| Exercise objective |
Return each line of the listing below, unchanged, and omit the images.

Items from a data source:
»»

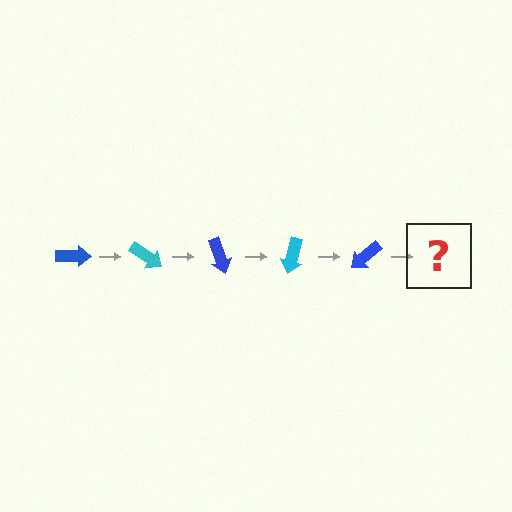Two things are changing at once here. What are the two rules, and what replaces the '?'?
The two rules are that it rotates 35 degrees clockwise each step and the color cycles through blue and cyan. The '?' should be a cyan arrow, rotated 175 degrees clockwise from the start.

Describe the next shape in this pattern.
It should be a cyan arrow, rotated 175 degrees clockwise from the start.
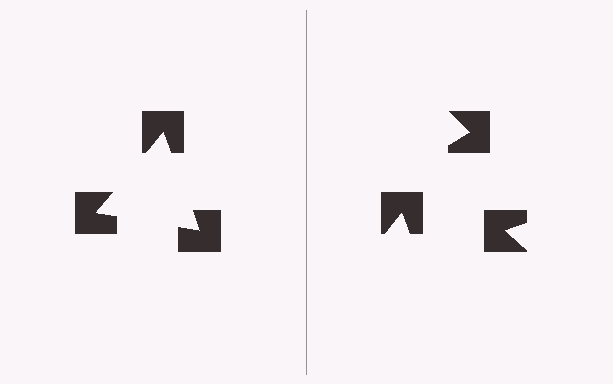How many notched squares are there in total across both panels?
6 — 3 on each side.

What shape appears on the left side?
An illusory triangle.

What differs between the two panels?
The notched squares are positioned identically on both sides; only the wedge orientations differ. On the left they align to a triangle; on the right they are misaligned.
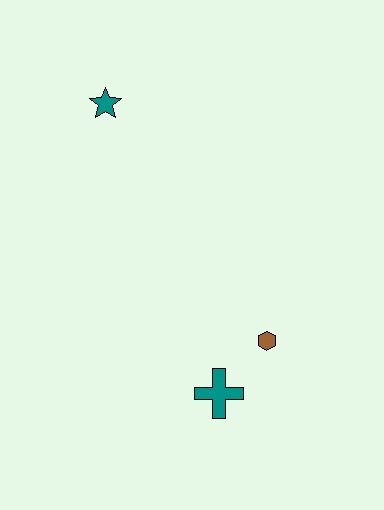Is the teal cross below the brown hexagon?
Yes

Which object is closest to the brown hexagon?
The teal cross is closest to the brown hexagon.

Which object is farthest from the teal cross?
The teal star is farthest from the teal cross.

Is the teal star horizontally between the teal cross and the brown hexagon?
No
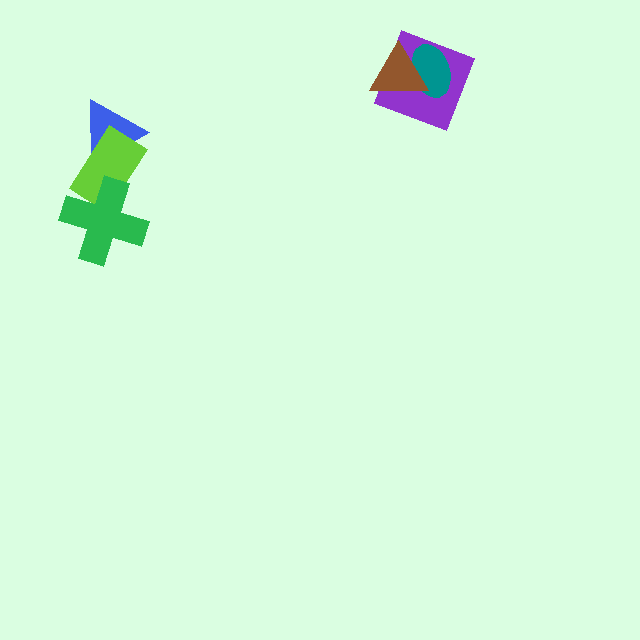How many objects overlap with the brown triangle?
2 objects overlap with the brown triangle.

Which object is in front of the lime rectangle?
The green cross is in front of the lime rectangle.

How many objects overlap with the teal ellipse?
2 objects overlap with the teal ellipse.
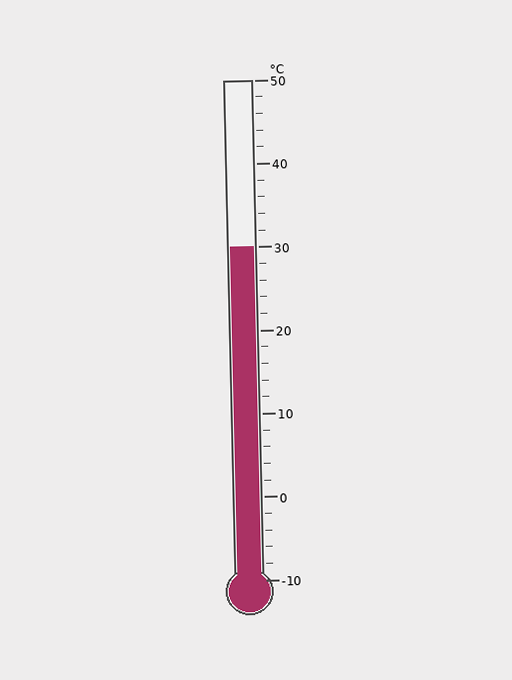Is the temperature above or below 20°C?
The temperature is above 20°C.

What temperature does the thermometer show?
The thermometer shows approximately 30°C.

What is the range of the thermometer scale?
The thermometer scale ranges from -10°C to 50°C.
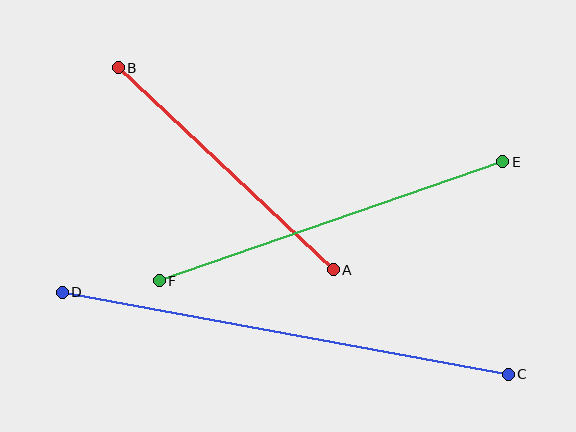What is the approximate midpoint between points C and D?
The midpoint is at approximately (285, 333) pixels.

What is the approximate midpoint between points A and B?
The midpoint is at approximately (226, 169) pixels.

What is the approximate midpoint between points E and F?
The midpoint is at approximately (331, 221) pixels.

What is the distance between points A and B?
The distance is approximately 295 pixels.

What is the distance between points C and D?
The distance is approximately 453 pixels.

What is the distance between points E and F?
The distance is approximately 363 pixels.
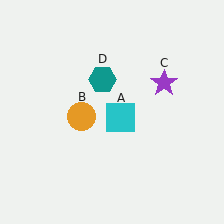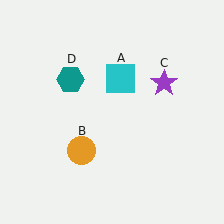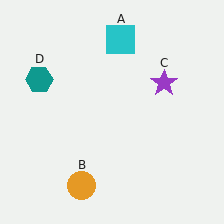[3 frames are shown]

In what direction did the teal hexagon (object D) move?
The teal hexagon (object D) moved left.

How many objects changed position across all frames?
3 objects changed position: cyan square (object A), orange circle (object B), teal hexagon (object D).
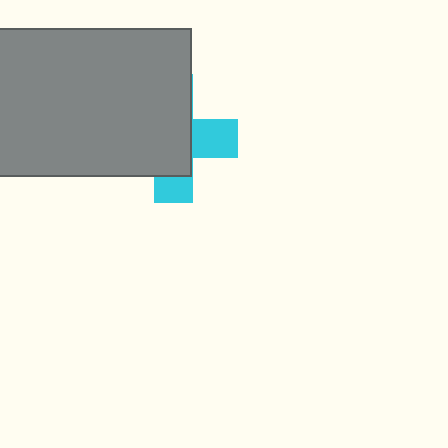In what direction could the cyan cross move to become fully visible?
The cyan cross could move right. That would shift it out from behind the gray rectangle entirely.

««

| Response to this task |
Two things are changing at once here. What are the two rules, and what replaces the '?'?
The two rules are that it rotates 35 degrees clockwise each step and the color cycles through blue and cyan. The '?' should be a cyan arrow, rotated 175 degrees clockwise from the start.

Describe the next shape in this pattern.
It should be a cyan arrow, rotated 175 degrees clockwise from the start.
How many notched squares are there in total across both panels?
6 — 3 on each side.

What shape appears on the left side?
An illusory triangle.

What differs between the two panels?
The notched squares are positioned identically on both sides; only the wedge orientations differ. On the left they align to a triangle; on the right they are misaligned.
Is the teal cross below the brown hexagon?
Yes

Which object is closest to the brown hexagon?
The teal cross is closest to the brown hexagon.

Which object is farthest from the teal cross?
The teal star is farthest from the teal cross.

Is the teal star horizontally between the teal cross and the brown hexagon?
No
How many objects overlap with the brown triangle?
2 objects overlap with the brown triangle.

Which object is in front of the lime rectangle?
The green cross is in front of the lime rectangle.

How many objects overlap with the teal ellipse?
2 objects overlap with the teal ellipse.
Is the temperature above or below 20°C?
The temperature is above 20°C.

What temperature does the thermometer show?
The thermometer shows approximately 30°C.

What is the range of the thermometer scale?
The thermometer scale ranges from -10°C to 50°C.
What is the approximate midpoint between points C and D?
The midpoint is at approximately (285, 333) pixels.

What is the approximate midpoint between points A and B?
The midpoint is at approximately (226, 169) pixels.

What is the approximate midpoint between points E and F?
The midpoint is at approximately (331, 221) pixels.

What is the distance between points A and B?
The distance is approximately 295 pixels.

What is the distance between points C and D?
The distance is approximately 453 pixels.

What is the distance between points E and F?
The distance is approximately 363 pixels.
[3 frames are shown]

In what direction did the teal hexagon (object D) move?
The teal hexagon (object D) moved left.

How many objects changed position across all frames?
3 objects changed position: cyan square (object A), orange circle (object B), teal hexagon (object D).
In what direction could the cyan cross move to become fully visible?
The cyan cross could move right. That would shift it out from behind the gray rectangle entirely.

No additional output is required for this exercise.